DATA FOR THIS EXERCISE ▸
—————

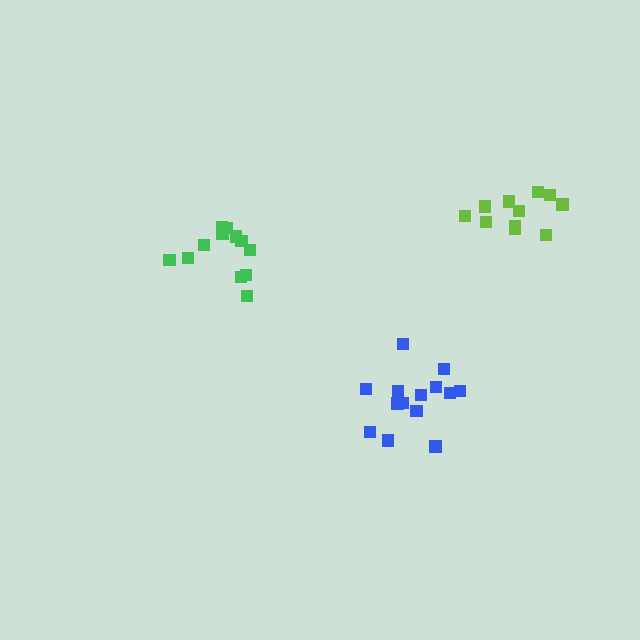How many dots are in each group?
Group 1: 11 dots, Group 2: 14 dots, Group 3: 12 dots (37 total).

—————

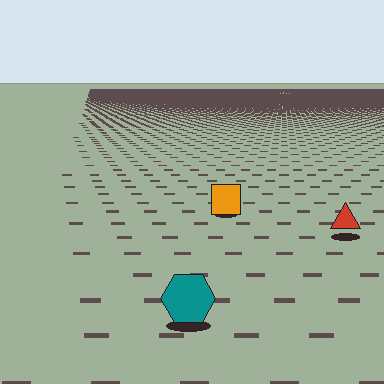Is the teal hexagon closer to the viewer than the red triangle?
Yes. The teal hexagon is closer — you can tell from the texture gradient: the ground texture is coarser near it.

—————

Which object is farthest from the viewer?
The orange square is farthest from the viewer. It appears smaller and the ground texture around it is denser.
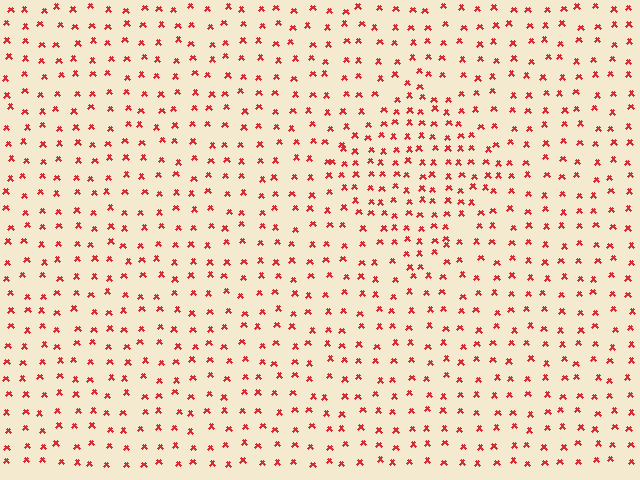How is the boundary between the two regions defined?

—————

TASK PROMPT ▸ Without the pictures, give again only the lines beginning at the line that contains "Which object is farthest from the viewer?" and stopping after the line that contains "How is the boundary", exactly as written.

WRITTEN ANSWER ▸
Which object is farthest from the viewer?
The orange square is farthest from the viewer. It appears smaller and the ground texture around it is denser.
How is the boundary between the two regions defined?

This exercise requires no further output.